*DESCRIPTION OF THE TASK*
The entries are to be returned exactly, with images left out.

(Entries from a dataset)
********

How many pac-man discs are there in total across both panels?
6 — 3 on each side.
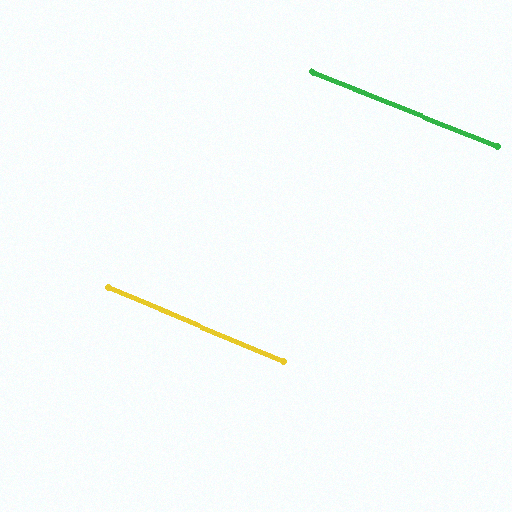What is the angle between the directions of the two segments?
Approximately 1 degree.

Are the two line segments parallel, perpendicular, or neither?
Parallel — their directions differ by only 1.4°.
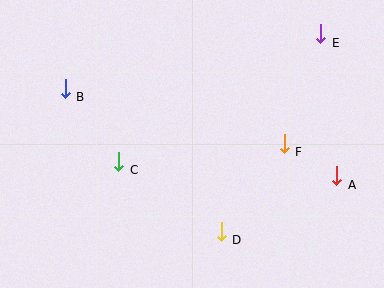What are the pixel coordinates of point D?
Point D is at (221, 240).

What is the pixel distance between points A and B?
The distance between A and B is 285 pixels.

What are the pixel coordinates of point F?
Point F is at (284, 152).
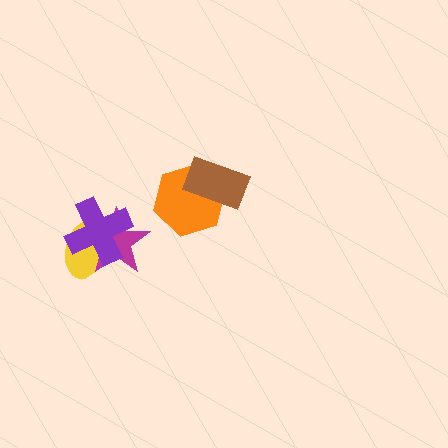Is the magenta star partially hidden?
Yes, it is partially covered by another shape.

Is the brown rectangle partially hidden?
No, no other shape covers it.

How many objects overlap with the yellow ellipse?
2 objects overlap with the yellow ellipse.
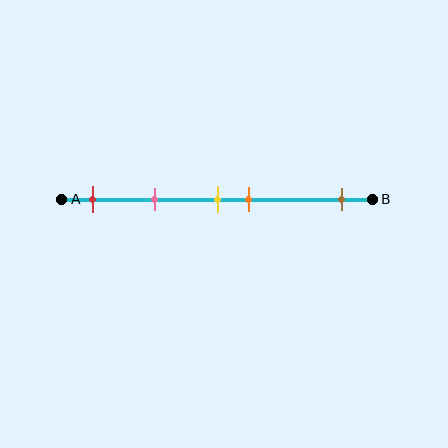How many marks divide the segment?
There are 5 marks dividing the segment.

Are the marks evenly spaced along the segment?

********

*RESULT BELOW*
How many pac-man discs are there in total across both panels?
6 — 3 on each side.
What is the angle between the directions of the two segments?
Approximately 1 degree.

Are the two line segments parallel, perpendicular, or neither?
Parallel — their directions differ by only 1.4°.
What are the pixel coordinates of point D?
Point D is at (221, 240).

What is the pixel distance between points A and B?
The distance between A and B is 285 pixels.

What are the pixel coordinates of point F?
Point F is at (284, 152).
Is the magenta star partially hidden?
Yes, it is partially covered by another shape.

Is the brown rectangle partially hidden?
No, no other shape covers it.

How many objects overlap with the yellow ellipse?
2 objects overlap with the yellow ellipse.
How many marks divide the segment?
There are 5 marks dividing the segment.

Are the marks evenly spaced along the segment?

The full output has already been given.